*** INFORMATION SHOWN ***
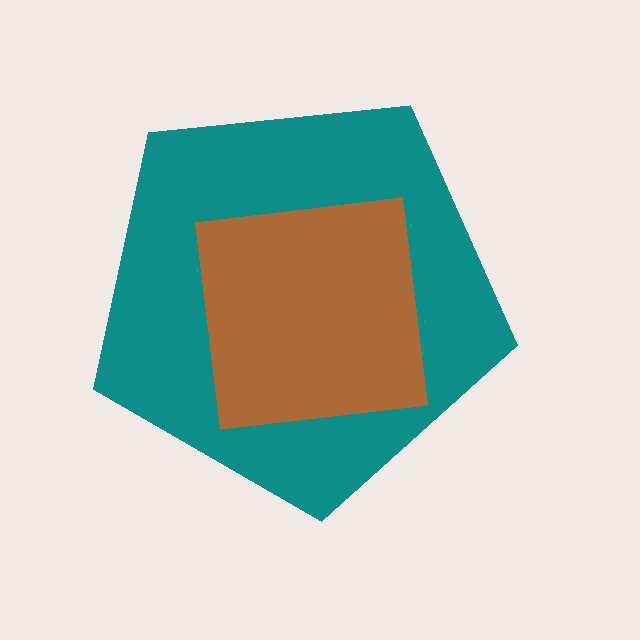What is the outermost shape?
The teal pentagon.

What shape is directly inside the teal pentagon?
The brown square.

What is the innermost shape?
The brown square.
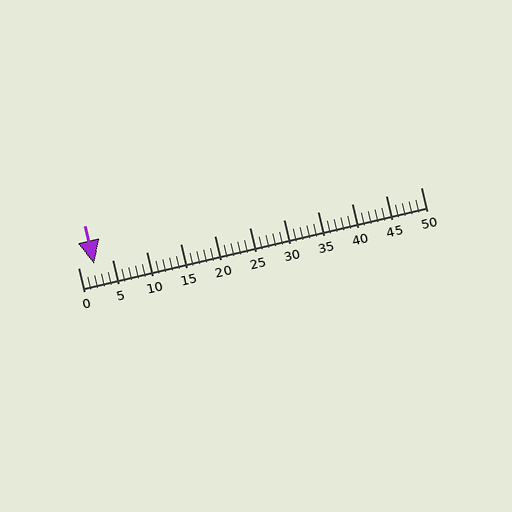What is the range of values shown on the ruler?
The ruler shows values from 0 to 50.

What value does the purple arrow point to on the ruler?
The purple arrow points to approximately 2.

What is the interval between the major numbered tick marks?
The major tick marks are spaced 5 units apart.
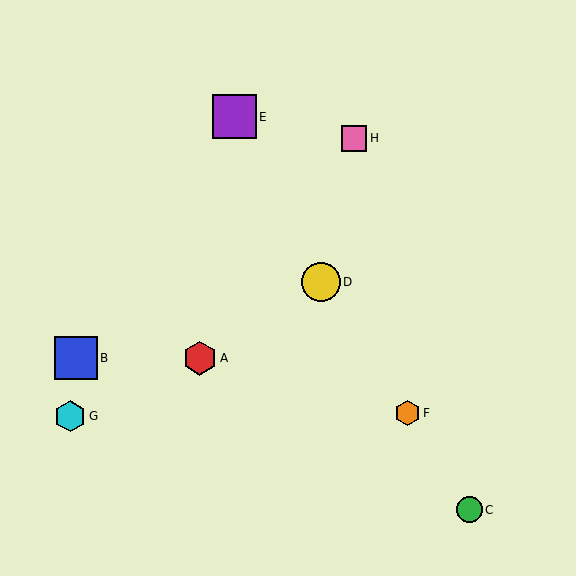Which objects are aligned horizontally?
Objects A, B are aligned horizontally.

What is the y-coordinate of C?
Object C is at y≈510.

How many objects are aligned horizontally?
2 objects (A, B) are aligned horizontally.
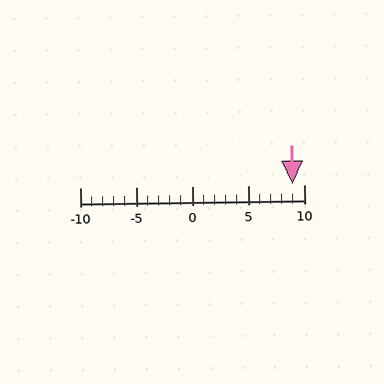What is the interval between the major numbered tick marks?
The major tick marks are spaced 5 units apart.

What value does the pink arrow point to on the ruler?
The pink arrow points to approximately 9.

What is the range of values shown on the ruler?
The ruler shows values from -10 to 10.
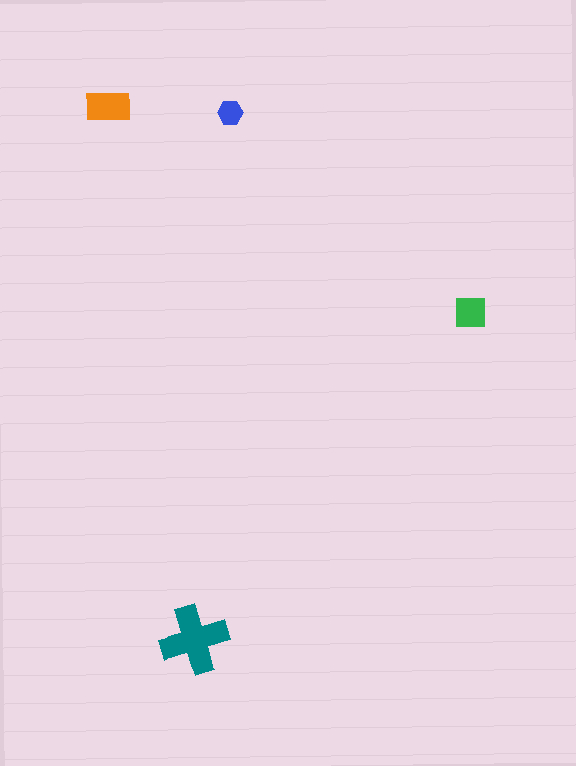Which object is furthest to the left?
The orange rectangle is leftmost.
***
▶ GIVEN PROBLEM: Keep the pictures out of the copy and write out the data exactly as it stands.

▶ TASK RESPONSE:
What is the outermost shape?
The teal pentagon.

What shape is directly inside the teal pentagon?
The brown square.

What is the innermost shape?
The brown square.
What is the range of values shown on the ruler?
The ruler shows values from 0 to 50.

What value does the purple arrow point to on the ruler?
The purple arrow points to approximately 2.

What is the interval between the major numbered tick marks?
The major tick marks are spaced 5 units apart.
Which objects are aligned horizontally?
Objects A, B are aligned horizontally.

What is the y-coordinate of C?
Object C is at y≈510.

How many objects are aligned horizontally?
2 objects (A, B) are aligned horizontally.
What is the interval between the major numbered tick marks?
The major tick marks are spaced 5 units apart.

What value does the pink arrow point to on the ruler?
The pink arrow points to approximately 9.

What is the range of values shown on the ruler?
The ruler shows values from -10 to 10.
Which object is furthest to the left?
The orange rectangle is leftmost.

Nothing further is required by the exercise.